_Short exercise_:
Set each entry down verbatim, omitting images.

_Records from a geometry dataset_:
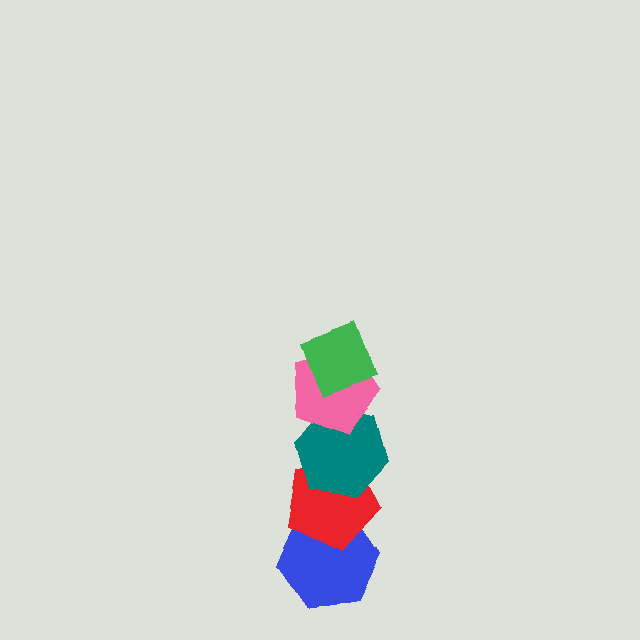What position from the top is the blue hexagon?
The blue hexagon is 5th from the top.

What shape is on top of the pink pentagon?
The green diamond is on top of the pink pentagon.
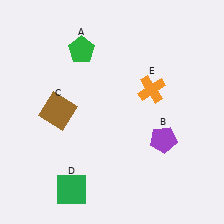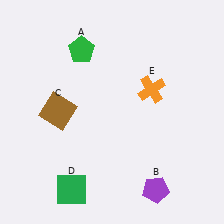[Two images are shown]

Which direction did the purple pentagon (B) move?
The purple pentagon (B) moved down.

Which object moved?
The purple pentagon (B) moved down.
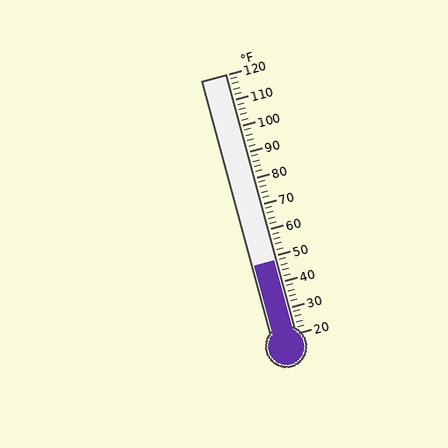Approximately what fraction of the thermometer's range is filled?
The thermometer is filled to approximately 30% of its range.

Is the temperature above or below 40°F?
The temperature is above 40°F.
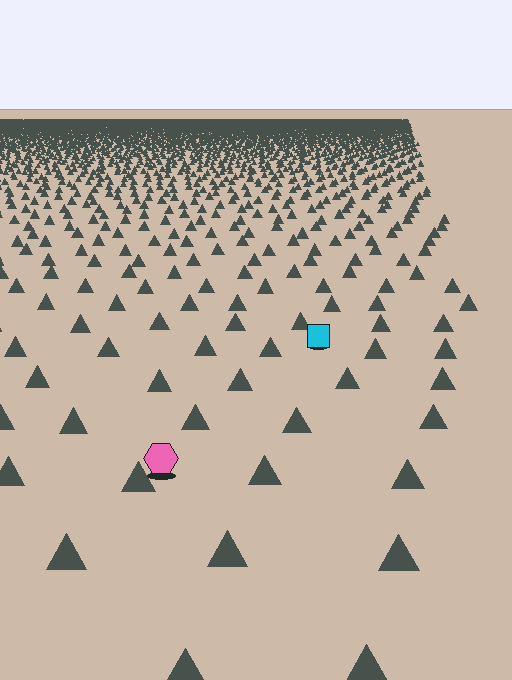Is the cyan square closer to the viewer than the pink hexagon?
No. The pink hexagon is closer — you can tell from the texture gradient: the ground texture is coarser near it.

_Answer below_:
What position from the top is the blue hexagon?
The blue hexagon is 5th from the top.

What shape is on top of the pink pentagon?
The green diamond is on top of the pink pentagon.
[Two images are shown]

Which direction did the purple pentagon (B) move?
The purple pentagon (B) moved down.

Which object moved?
The purple pentagon (B) moved down.
Approximately what fraction of the thermometer's range is filled?
The thermometer is filled to approximately 30% of its range.

Is the temperature above or below 40°F?
The temperature is above 40°F.
Is the cyan square closer to the viewer than the pink hexagon?
No. The pink hexagon is closer — you can tell from the texture gradient: the ground texture is coarser near it.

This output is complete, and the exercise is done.